# start of Provided records
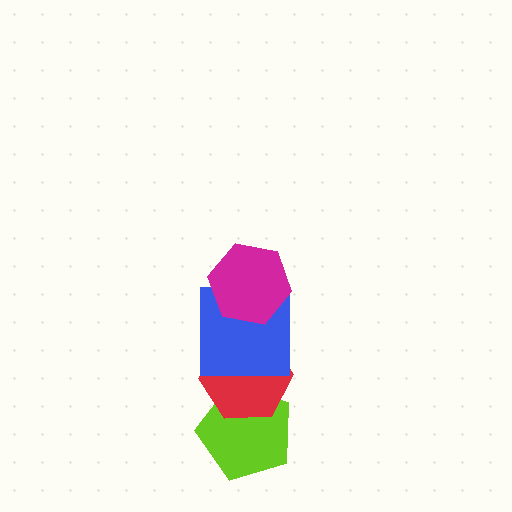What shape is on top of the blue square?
The magenta hexagon is on top of the blue square.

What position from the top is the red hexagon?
The red hexagon is 3rd from the top.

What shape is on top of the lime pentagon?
The red hexagon is on top of the lime pentagon.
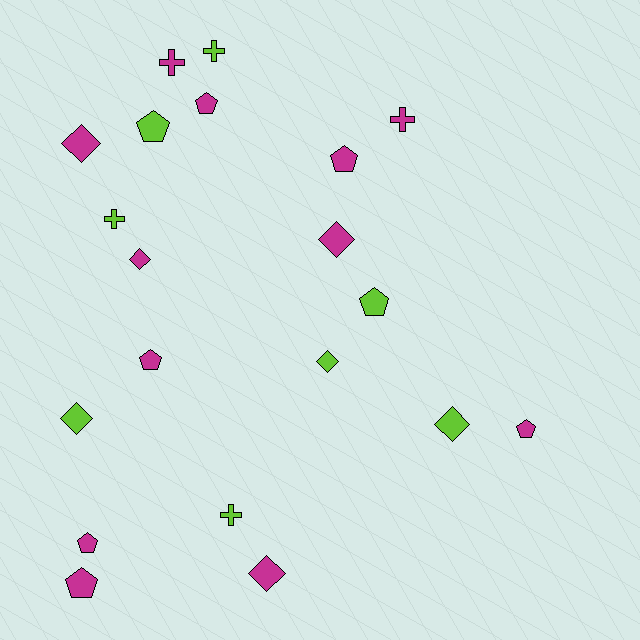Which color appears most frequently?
Magenta, with 12 objects.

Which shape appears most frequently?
Pentagon, with 8 objects.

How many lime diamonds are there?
There are 3 lime diamonds.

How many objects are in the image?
There are 20 objects.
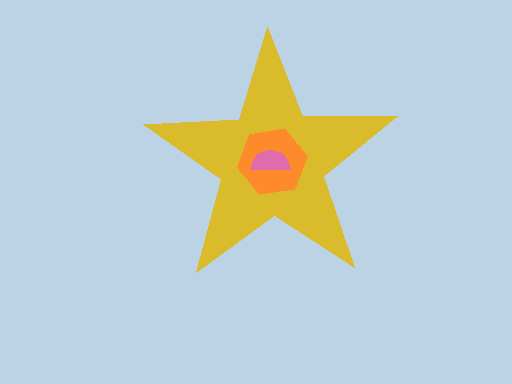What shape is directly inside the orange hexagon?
The pink semicircle.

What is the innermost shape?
The pink semicircle.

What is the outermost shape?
The yellow star.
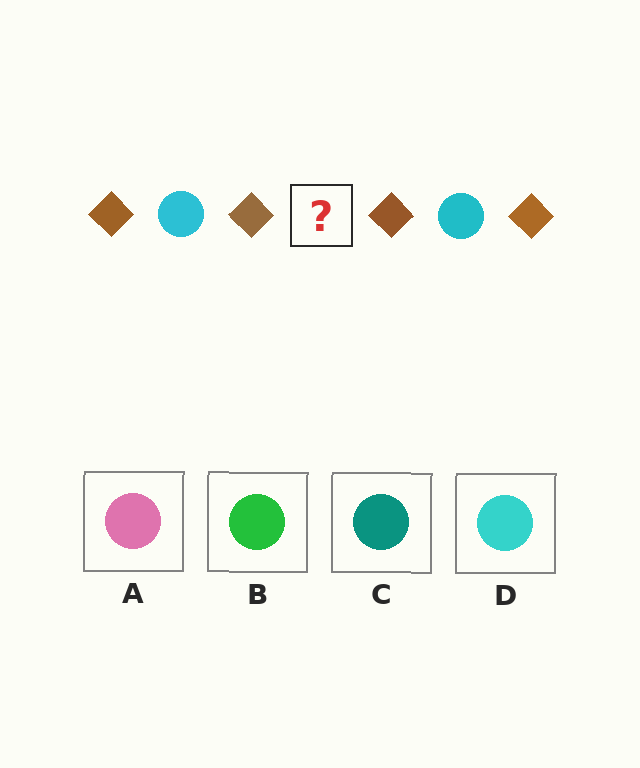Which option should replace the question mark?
Option D.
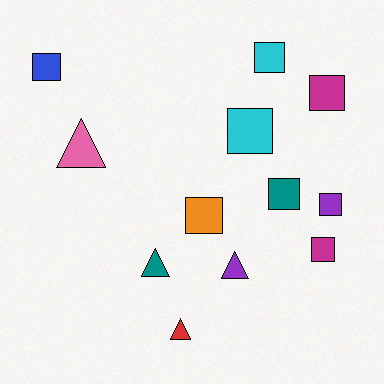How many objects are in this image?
There are 12 objects.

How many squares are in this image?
There are 8 squares.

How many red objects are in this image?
There is 1 red object.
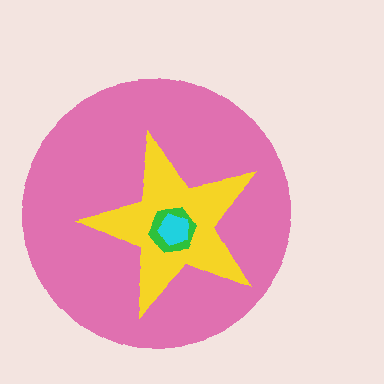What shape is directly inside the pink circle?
The yellow star.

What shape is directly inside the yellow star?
The green hexagon.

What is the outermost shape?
The pink circle.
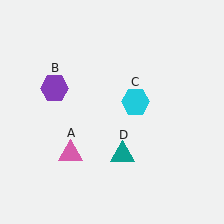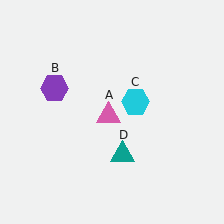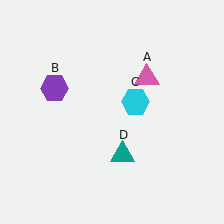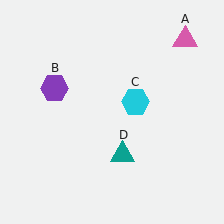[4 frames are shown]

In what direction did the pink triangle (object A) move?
The pink triangle (object A) moved up and to the right.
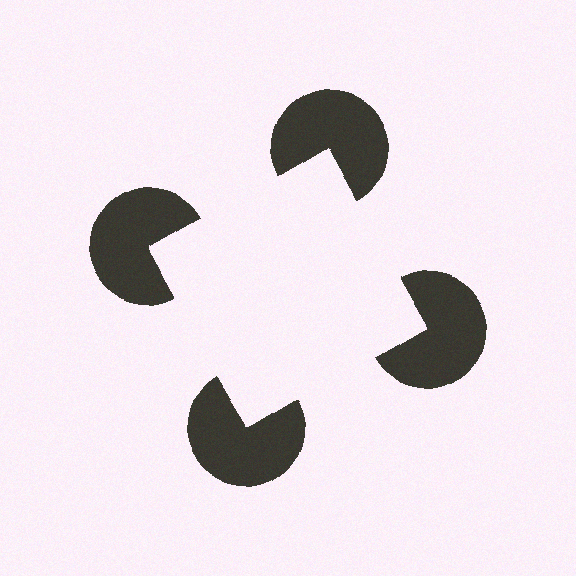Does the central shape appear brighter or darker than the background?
It typically appears slightly brighter than the background, even though no actual brightness change is drawn.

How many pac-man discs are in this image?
There are 4 — one at each vertex of the illusory square.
# end of Provided records
_Short task_
Write out again, exactly, each line from the one containing "Which color appears most frequently?" through the last line of the entries, and omit every picture.

_Written response_
Which color appears most frequently?
Magenta, with 12 objects.

Which shape appears most frequently?
Pentagon, with 8 objects.

How many lime diamonds are there?
There are 3 lime diamonds.

How many objects are in the image?
There are 20 objects.
What shape is directly inside the orange hexagon?
The pink semicircle.

What is the innermost shape?
The pink semicircle.

What is the outermost shape?
The yellow star.
Which option should replace the question mark?
Option D.
How many objects are in this image?
There are 12 objects.

How many squares are in this image?
There are 8 squares.

How many red objects are in this image?
There is 1 red object.
What shape is directly inside the pink circle?
The yellow star.

What shape is directly inside the yellow star?
The green hexagon.

What is the outermost shape?
The pink circle.
[4 frames are shown]

In what direction did the pink triangle (object A) move?
The pink triangle (object A) moved up and to the right.
Does the central shape appear brighter or darker than the background?
It typically appears slightly brighter than the background, even though no actual brightness change is drawn.

How many pac-man discs are in this image?
There are 4 — one at each vertex of the illusory square.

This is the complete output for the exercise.